═════ DATA FOR PROCESSING
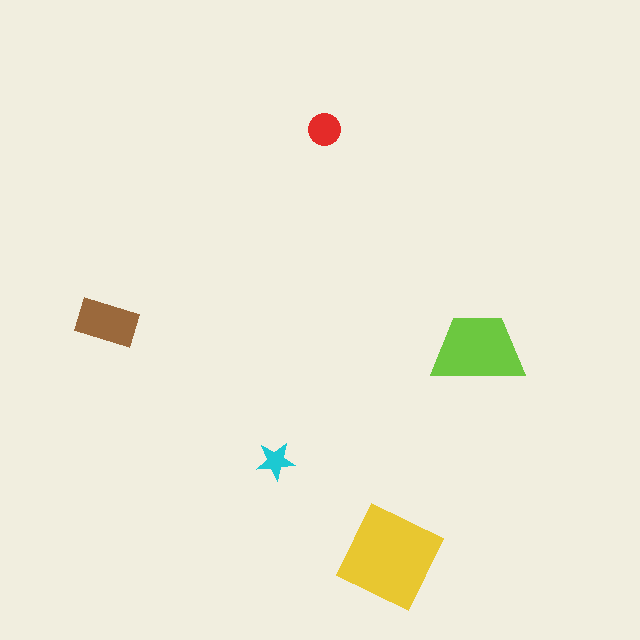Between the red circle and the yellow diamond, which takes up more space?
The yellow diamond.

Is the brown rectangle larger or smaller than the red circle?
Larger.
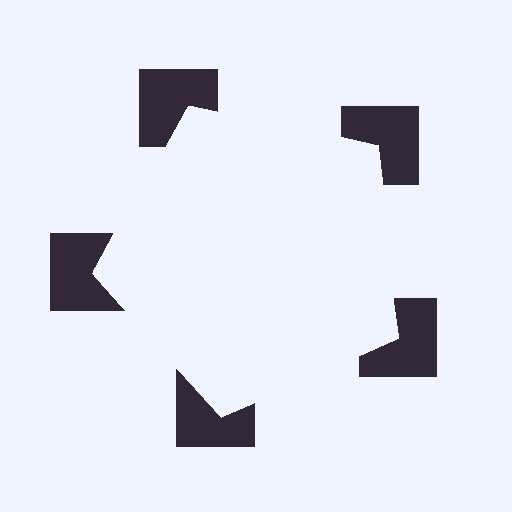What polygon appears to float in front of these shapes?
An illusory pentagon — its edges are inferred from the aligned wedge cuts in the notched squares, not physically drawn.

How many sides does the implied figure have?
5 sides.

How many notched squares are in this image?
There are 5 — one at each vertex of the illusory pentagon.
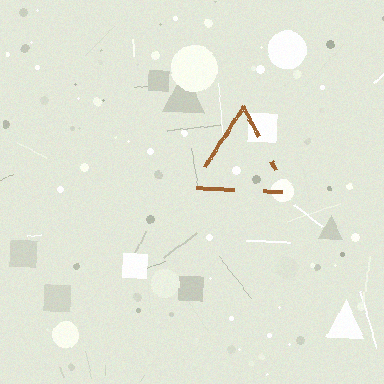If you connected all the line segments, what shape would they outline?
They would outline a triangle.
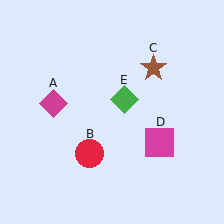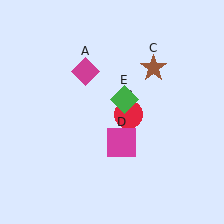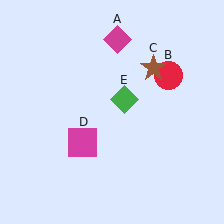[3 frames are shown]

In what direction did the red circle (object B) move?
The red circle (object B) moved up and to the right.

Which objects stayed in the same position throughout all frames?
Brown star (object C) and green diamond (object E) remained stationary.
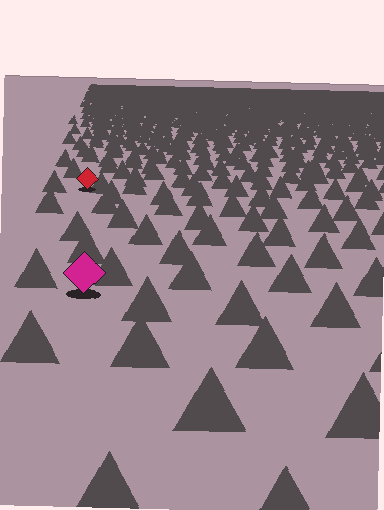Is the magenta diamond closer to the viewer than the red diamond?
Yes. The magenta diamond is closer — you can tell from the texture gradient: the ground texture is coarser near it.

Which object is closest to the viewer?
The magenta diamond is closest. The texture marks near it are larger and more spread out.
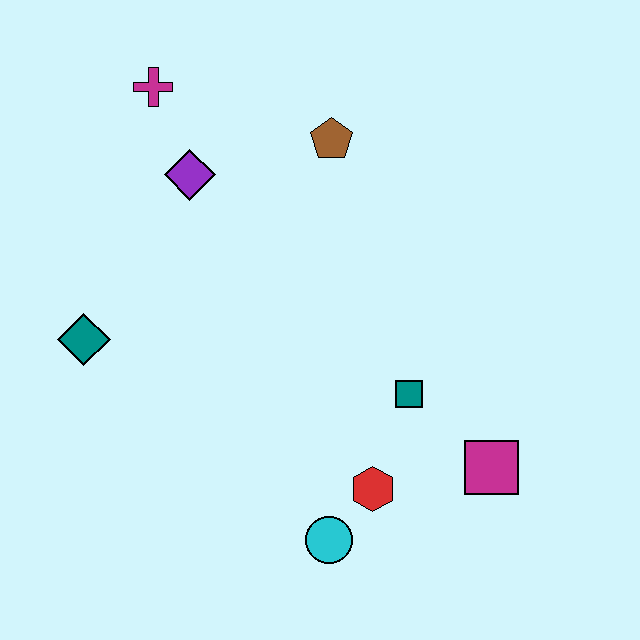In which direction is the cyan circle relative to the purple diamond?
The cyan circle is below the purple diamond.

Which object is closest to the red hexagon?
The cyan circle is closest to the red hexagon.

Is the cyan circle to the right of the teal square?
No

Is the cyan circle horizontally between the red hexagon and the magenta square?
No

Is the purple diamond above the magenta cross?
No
══════════
═════ DATA FOR PROCESSING
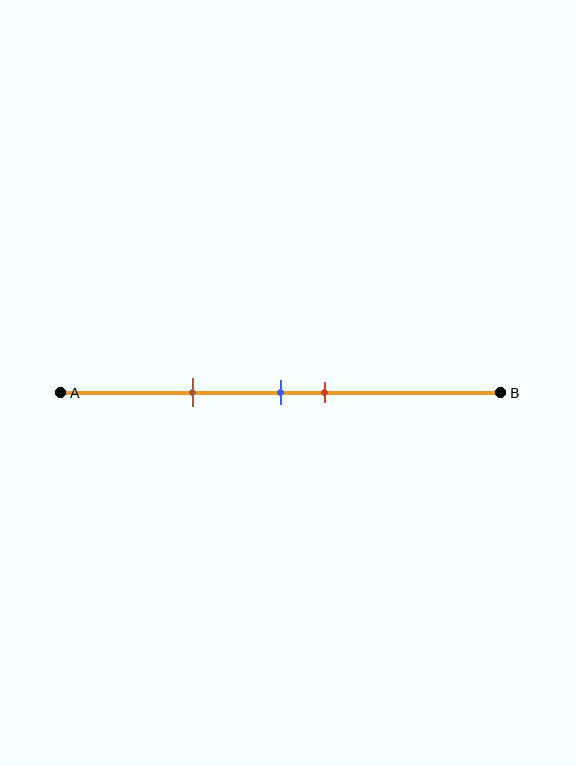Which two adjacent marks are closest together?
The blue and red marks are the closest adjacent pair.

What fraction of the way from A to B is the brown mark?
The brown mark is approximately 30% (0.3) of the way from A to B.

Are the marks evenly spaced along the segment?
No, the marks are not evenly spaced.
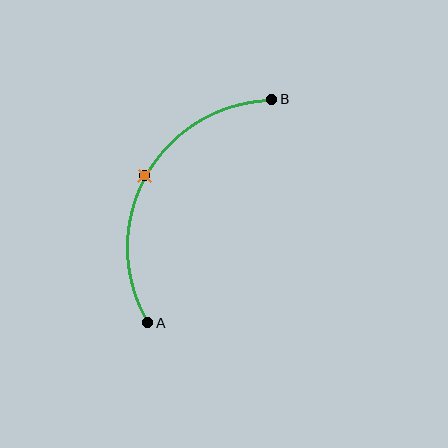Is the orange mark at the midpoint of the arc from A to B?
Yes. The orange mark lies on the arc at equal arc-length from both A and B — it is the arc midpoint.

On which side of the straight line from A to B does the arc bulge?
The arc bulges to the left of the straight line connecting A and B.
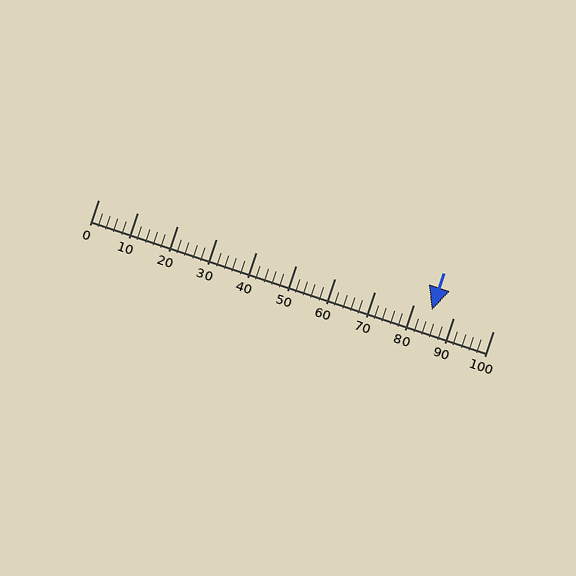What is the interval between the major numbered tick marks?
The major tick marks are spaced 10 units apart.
══════════
DIRECTIONS FOR THIS TASK.
Leave the pictures aside and restate exactly the lines from the one containing "Is the brown rectangle" to the one containing "[3 frames are shown]", those two lines included.

ANSWER.
Is the brown rectangle larger or smaller than the red circle?
Larger.
What polygon appears to float in front of these shapes?
An illusory pentagon — its edges are inferred from the aligned wedge cuts in the notched squares, not physically drawn.

How many sides does the implied figure have?
5 sides.

How many notched squares are in this image?
There are 5 — one at each vertex of the illusory pentagon.
If you connected all the line segments, what shape would they outline?
They would outline a triangle.
[3 frames are shown]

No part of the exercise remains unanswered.